Repeat only the lines below that run from the line with "What is the pattern, and" to the line with "[Two images are shown]", ends included; skip every picture.

▼

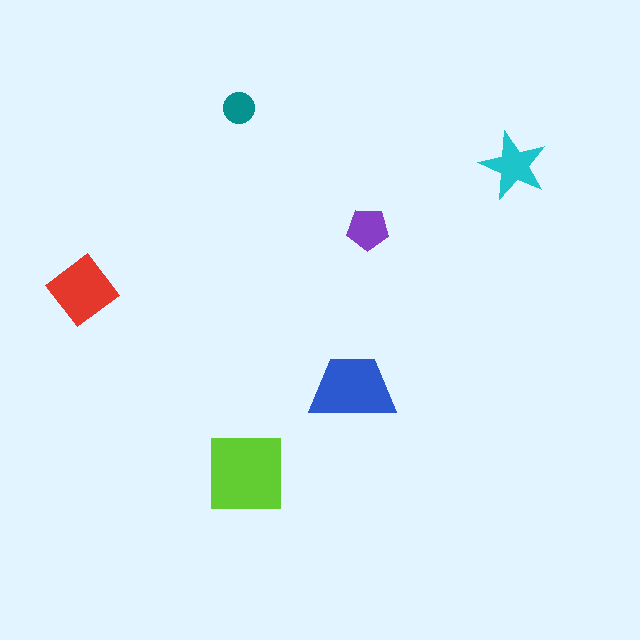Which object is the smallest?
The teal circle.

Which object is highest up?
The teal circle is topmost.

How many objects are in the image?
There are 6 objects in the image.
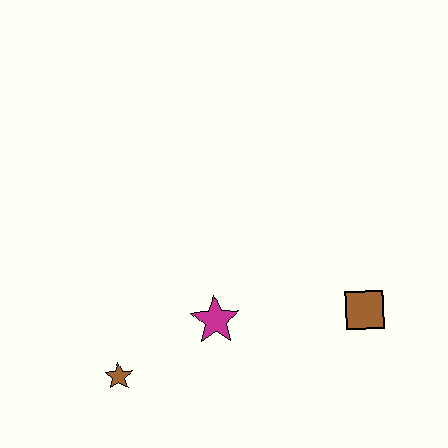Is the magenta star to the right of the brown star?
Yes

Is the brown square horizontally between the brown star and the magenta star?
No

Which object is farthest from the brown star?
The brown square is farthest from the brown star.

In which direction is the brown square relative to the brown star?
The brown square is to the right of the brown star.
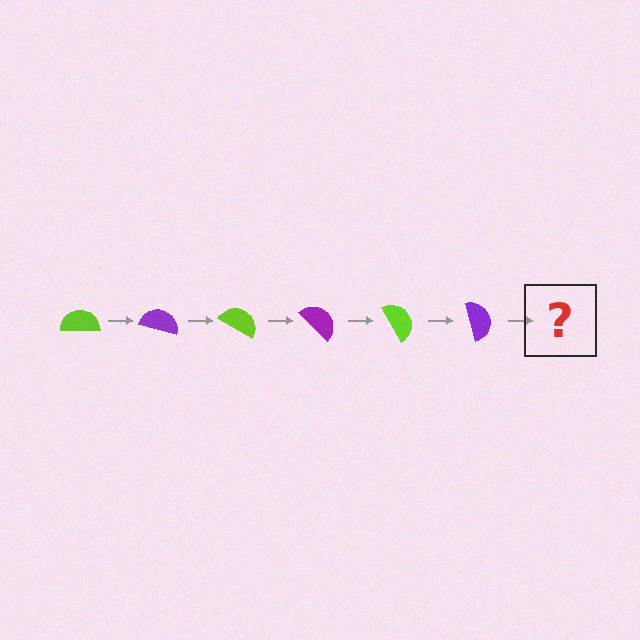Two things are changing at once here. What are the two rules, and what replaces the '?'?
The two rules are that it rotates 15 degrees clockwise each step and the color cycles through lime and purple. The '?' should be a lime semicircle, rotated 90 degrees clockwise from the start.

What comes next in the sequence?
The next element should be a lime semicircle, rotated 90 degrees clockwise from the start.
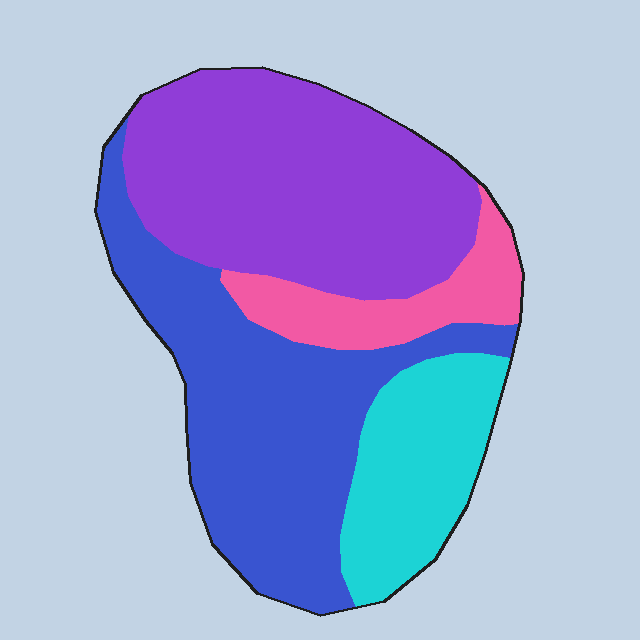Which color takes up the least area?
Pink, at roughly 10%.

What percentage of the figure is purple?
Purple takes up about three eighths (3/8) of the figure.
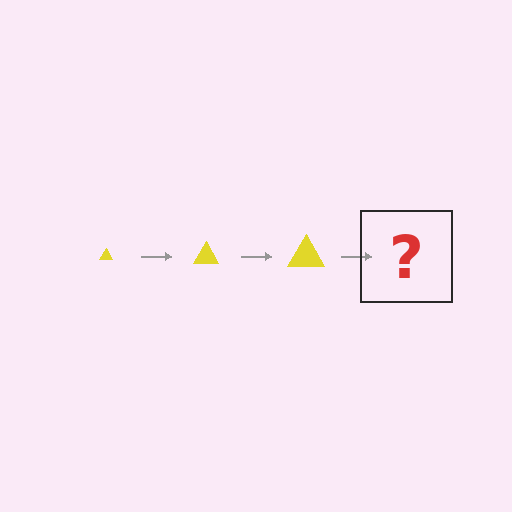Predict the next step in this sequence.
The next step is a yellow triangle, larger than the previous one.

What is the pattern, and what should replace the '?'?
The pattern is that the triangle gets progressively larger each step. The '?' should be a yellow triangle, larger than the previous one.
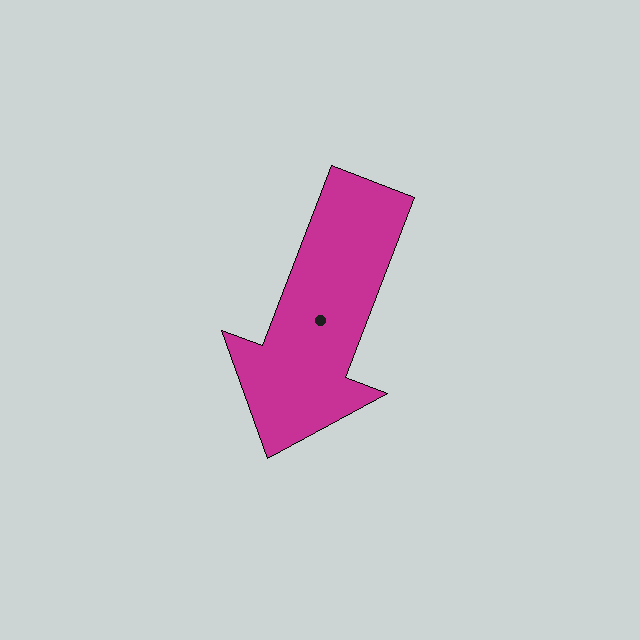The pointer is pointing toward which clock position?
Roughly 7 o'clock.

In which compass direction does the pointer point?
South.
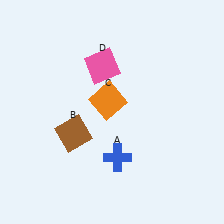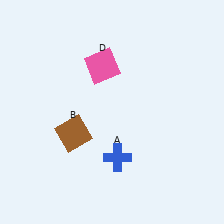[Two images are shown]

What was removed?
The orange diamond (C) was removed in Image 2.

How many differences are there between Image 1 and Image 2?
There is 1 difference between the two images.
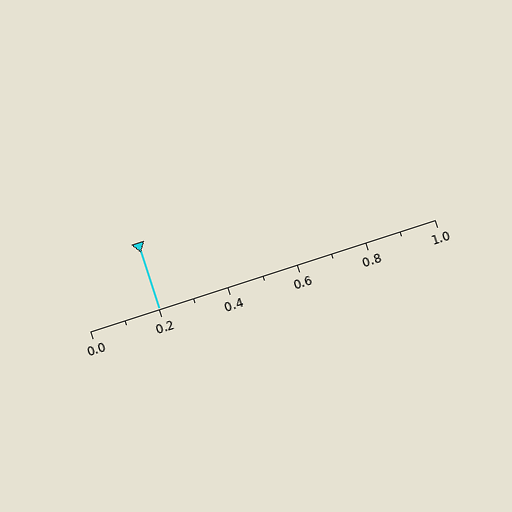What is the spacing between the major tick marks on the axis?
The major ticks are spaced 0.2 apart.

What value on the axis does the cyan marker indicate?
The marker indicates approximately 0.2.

▲
▼

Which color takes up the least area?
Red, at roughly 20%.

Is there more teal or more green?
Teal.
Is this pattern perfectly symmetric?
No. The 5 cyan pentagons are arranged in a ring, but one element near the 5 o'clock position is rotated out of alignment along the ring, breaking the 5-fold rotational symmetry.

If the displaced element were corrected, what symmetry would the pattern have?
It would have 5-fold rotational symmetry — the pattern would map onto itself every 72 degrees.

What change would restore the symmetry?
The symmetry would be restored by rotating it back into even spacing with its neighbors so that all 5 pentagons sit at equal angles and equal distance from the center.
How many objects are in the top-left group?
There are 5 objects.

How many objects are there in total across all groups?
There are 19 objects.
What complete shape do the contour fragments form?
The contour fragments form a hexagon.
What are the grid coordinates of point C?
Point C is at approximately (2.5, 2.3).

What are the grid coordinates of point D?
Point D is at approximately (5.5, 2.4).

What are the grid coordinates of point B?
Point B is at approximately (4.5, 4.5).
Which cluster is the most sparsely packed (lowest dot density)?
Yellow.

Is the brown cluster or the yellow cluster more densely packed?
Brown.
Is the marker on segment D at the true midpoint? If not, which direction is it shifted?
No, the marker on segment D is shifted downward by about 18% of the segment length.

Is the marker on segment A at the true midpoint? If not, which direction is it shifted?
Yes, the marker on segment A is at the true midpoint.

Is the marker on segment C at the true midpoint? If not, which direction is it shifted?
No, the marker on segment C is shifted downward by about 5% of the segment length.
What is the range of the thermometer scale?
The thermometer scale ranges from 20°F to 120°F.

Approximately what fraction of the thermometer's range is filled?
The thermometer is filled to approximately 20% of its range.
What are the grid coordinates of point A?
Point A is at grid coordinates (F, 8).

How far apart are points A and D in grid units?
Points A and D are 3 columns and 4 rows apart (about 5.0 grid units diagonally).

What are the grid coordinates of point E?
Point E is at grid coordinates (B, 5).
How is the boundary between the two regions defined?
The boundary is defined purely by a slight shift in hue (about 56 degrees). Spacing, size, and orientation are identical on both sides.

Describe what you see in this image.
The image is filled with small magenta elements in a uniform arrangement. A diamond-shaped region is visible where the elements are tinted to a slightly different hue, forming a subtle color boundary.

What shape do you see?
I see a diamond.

▲

#### Exercise response:
What is the pattern, and what should replace the '?'?
The pattern is that the triangle gets progressively larger each step. The '?' should be a yellow triangle, larger than the previous one.
The pointer is pointing toward which clock position?
Roughly 7 o'clock.

In which compass direction does the pointer point?
South.
[Two images are shown]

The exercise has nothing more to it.